# Records supplied
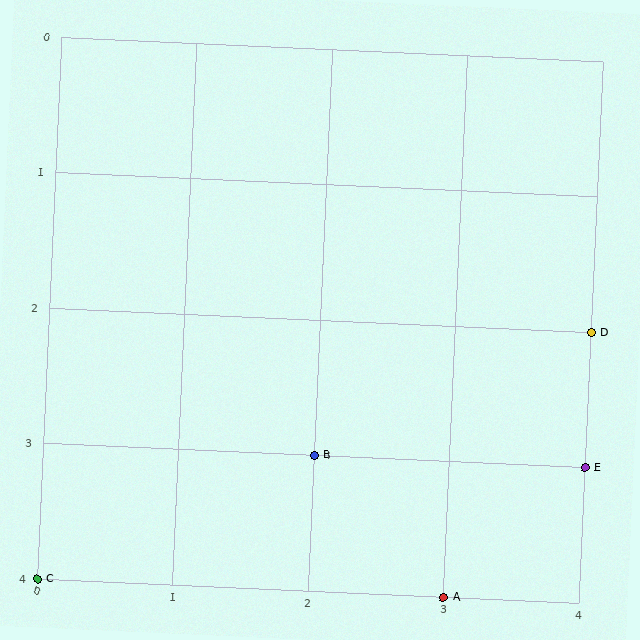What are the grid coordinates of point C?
Point C is at grid coordinates (0, 4).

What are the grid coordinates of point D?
Point D is at grid coordinates (4, 2).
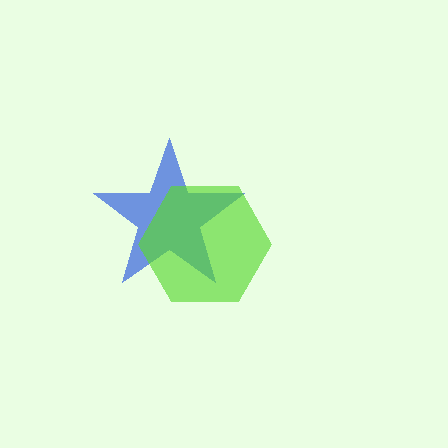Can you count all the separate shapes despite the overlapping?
Yes, there are 2 separate shapes.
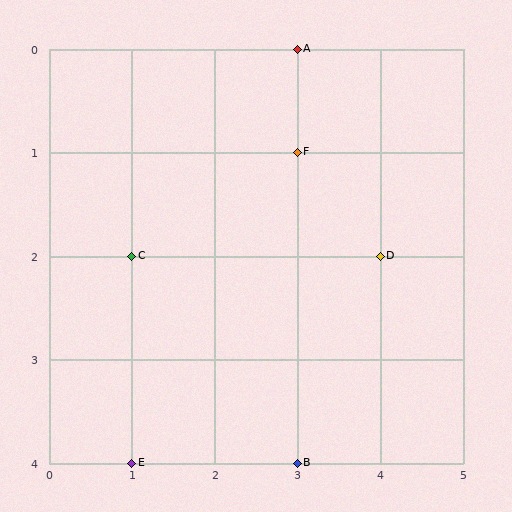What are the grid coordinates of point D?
Point D is at grid coordinates (4, 2).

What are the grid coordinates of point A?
Point A is at grid coordinates (3, 0).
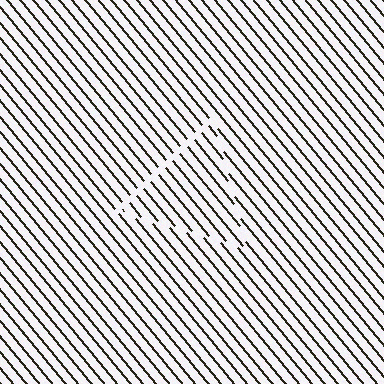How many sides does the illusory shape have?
3 sides — the line-ends trace a triangle.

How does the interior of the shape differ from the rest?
The interior of the shape contains the same grating, shifted by half a period — the contour is defined by the phase discontinuity where line-ends from the inner and outer gratings abut.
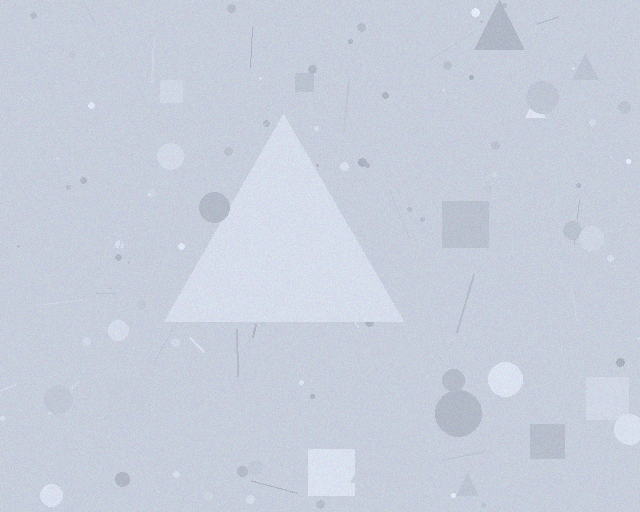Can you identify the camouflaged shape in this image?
The camouflaged shape is a triangle.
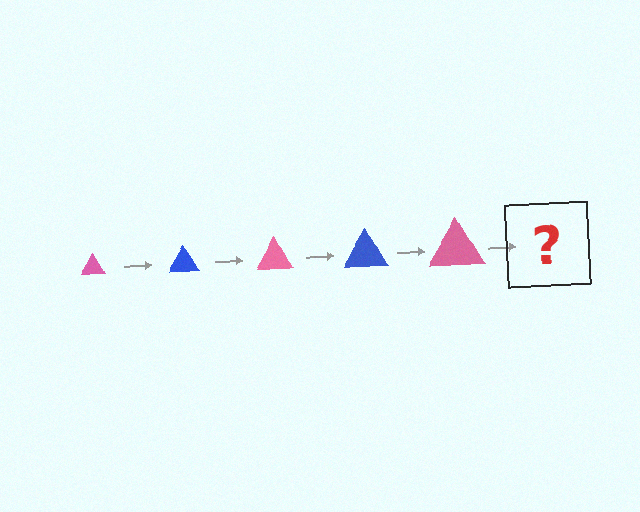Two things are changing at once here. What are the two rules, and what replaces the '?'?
The two rules are that the triangle grows larger each step and the color cycles through pink and blue. The '?' should be a blue triangle, larger than the previous one.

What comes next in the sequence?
The next element should be a blue triangle, larger than the previous one.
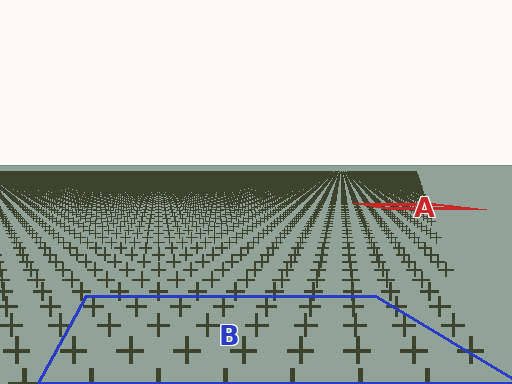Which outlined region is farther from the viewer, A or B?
Region A is farther from the viewer — the texture elements inside it appear smaller and more densely packed.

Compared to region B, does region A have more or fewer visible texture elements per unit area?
Region A has more texture elements per unit area — they are packed more densely because it is farther away.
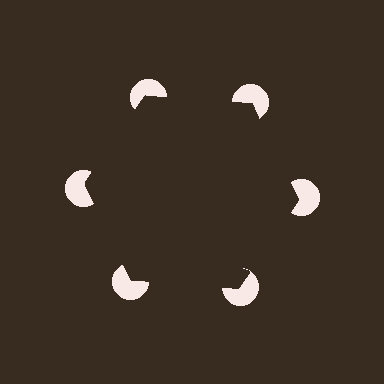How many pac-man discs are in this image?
There are 6 — one at each vertex of the illusory hexagon.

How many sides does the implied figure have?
6 sides.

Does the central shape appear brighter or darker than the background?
It typically appears slightly darker than the background, even though no actual brightness change is drawn.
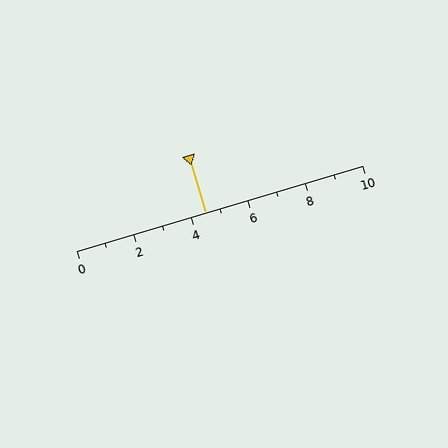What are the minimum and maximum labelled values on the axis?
The axis runs from 0 to 10.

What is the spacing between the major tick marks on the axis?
The major ticks are spaced 2 apart.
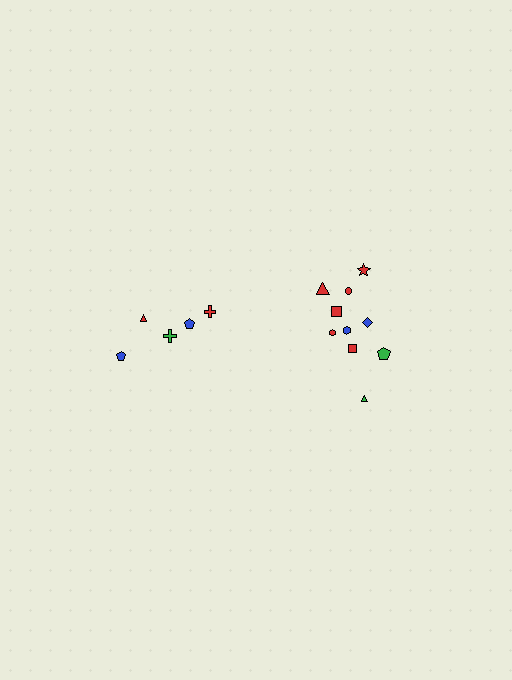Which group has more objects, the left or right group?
The right group.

# What is asked
Quote the preceding records in their entirety, excluding every picture.

# Full output
What are the grid coordinates of point C?
Point C is at grid coordinates (0, 4).

What are the grid coordinates of point D?
Point D is at grid coordinates (4, 2).
Can you count all the separate shapes despite the overlapping?
Yes, there are 2 separate shapes.
What are the grid coordinates of point D?
Point D is at grid coordinates (4, 2).

What are the grid coordinates of point A?
Point A is at grid coordinates (3, 0).
How many sides does the illusory shape have?
3 sides — the line-ends trace a triangle.

How does the interior of the shape differ from the rest?
The interior of the shape contains the same grating, shifted by half a period — the contour is defined by the phase discontinuity where line-ends from the inner and outer gratings abut.
Can you identify the camouflaged shape in this image?
The camouflaged shape is a triangle.
Two things are changing at once here. What are the two rules, and what replaces the '?'?
The two rules are that the triangle grows larger each step and the color cycles through pink and blue. The '?' should be a blue triangle, larger than the previous one.

What comes next in the sequence?
The next element should be a blue triangle, larger than the previous one.
Which outlined region is farther from the viewer, A or B?
Region A is farther from the viewer — the texture elements inside it appear smaller and more densely packed.

Compared to region B, does region A have more or fewer visible texture elements per unit area?
Region A has more texture elements per unit area — they are packed more densely because it is farther away.
How many pac-man discs are in this image?
There are 6 — one at each vertex of the illusory hexagon.

How many sides does the implied figure have?
6 sides.

Does the central shape appear brighter or darker than the background?
It typically appears slightly darker than the background, even though no actual brightness change is drawn.
What are the minimum and maximum labelled values on the axis?
The axis runs from 0 to 10.

What is the spacing between the major tick marks on the axis?
The major ticks are spaced 2 apart.
Which group has more objects, the left or right group?
The right group.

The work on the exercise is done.